● DATASET EXCERPTS:
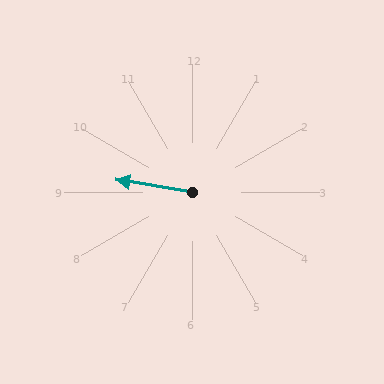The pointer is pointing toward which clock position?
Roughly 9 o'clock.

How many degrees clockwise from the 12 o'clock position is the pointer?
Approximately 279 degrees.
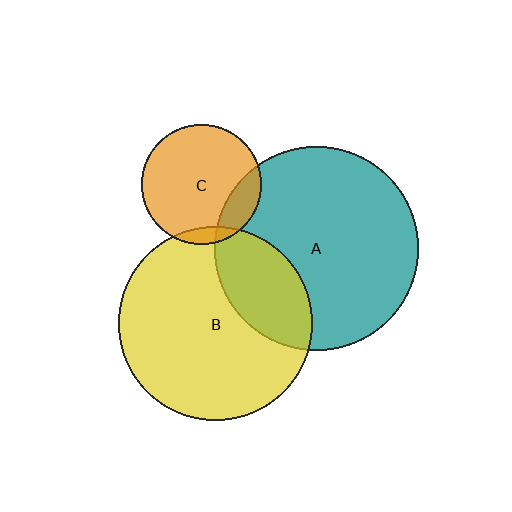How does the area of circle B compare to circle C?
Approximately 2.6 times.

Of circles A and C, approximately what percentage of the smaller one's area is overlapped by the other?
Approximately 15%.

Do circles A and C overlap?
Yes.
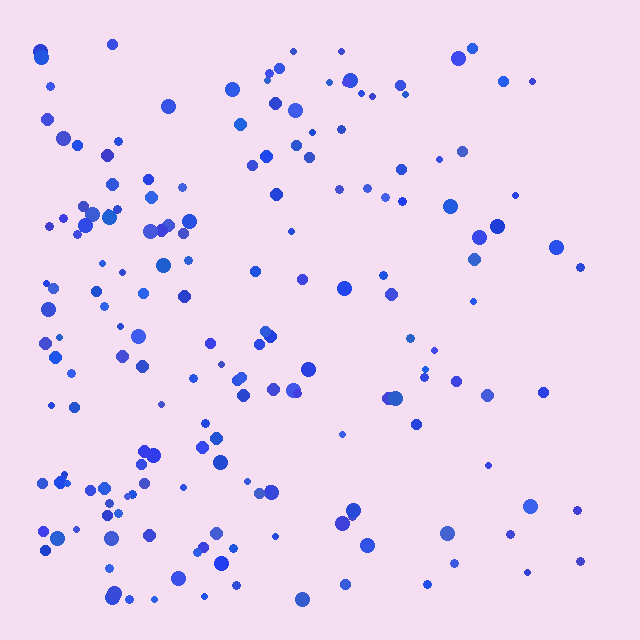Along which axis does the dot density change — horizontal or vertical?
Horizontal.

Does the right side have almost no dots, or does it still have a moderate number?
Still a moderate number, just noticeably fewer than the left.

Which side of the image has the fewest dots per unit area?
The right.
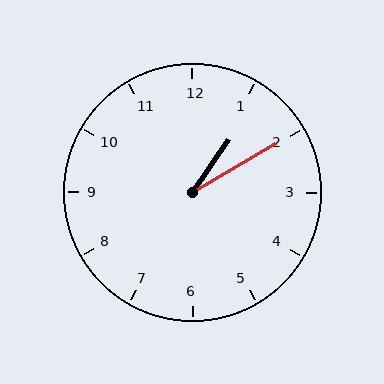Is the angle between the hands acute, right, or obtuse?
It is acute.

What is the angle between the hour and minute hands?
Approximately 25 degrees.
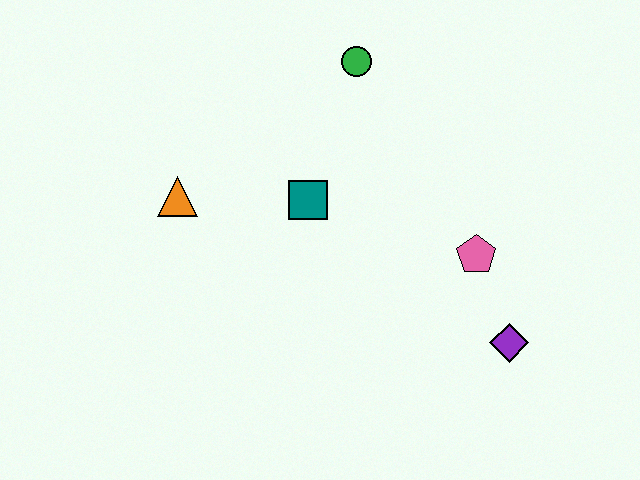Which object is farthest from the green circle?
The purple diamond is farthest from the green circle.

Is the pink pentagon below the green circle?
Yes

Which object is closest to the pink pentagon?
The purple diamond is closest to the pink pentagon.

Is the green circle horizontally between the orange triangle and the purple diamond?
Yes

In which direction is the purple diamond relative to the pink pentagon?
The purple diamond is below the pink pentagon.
* * *
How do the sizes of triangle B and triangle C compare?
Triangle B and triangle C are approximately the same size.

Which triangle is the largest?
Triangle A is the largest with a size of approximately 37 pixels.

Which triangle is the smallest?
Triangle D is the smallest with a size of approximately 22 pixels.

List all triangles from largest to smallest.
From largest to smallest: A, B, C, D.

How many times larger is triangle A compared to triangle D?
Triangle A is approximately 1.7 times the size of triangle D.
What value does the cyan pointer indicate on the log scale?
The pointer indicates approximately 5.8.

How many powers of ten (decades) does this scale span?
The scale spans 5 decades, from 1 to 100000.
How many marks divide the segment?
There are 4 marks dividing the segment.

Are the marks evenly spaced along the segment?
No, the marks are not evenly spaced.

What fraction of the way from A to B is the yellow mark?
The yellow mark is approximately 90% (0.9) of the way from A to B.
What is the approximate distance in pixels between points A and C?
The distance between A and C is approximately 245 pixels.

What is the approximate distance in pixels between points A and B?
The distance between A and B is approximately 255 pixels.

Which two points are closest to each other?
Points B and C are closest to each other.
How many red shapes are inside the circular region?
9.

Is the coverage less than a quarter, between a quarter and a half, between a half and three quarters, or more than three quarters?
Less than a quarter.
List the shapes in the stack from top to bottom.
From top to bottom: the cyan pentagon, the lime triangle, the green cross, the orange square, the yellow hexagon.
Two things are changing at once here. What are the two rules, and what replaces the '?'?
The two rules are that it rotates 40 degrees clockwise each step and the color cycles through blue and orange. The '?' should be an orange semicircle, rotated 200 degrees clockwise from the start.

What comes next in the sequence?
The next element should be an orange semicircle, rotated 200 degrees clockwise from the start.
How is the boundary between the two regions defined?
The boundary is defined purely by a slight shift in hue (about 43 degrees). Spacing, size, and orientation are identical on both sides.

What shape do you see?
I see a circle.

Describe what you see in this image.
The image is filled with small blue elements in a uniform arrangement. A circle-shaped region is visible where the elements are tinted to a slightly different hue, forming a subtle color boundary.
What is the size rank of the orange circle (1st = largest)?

● EXERCISE PROMPT: From the records above, retype only the lines starting at the line that contains "What shape do you see?" and ending at the line that contains "What is the size", both included.

● SOLUTION FOR THIS TASK:
What shape do you see?
I see a circle.

Describe what you see in this image.
The image is filled with small blue elements in a uniform arrangement. A circle-shaped region is visible where the elements are tinted to a slightly different hue, forming a subtle color boundary.
What is the size rank of the orange circle (1st = largest)?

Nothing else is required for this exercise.